Recorded data
+++

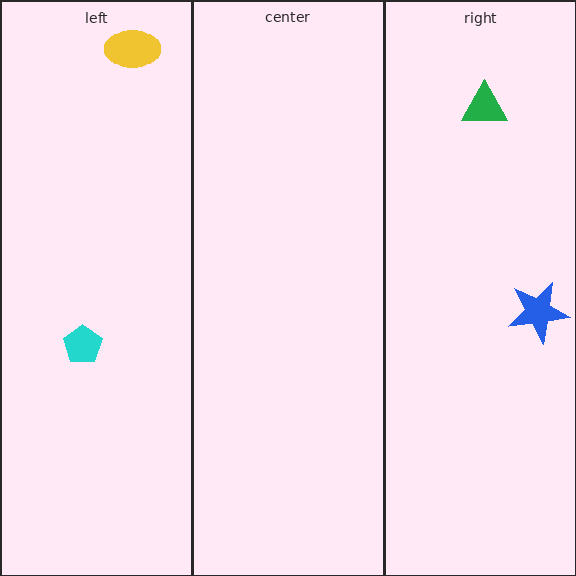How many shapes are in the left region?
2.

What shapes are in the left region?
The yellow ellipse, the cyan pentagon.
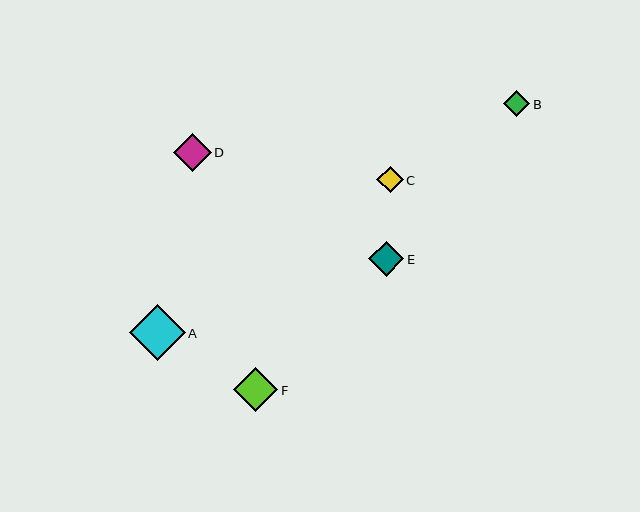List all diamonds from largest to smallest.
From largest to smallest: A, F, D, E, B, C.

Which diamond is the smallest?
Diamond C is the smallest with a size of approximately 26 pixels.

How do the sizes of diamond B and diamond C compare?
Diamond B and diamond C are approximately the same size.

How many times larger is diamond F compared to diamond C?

+++

REQUIREMENTS:
Your copy should repeat each entry above exactly but contain no pictures.

SOLUTION TO THE PROBLEM:
How many shapes are in the left region?
2.

What shapes are in the left region?
The yellow ellipse, the cyan pentagon.
List all diamonds from largest to smallest.
From largest to smallest: A, F, D, E, B, C.

Which diamond is the smallest?
Diamond C is the smallest with a size of approximately 26 pixels.

How do the sizes of diamond B and diamond C compare?
Diamond B and diamond C are approximately the same size.

How many times larger is diamond F compared to diamond C?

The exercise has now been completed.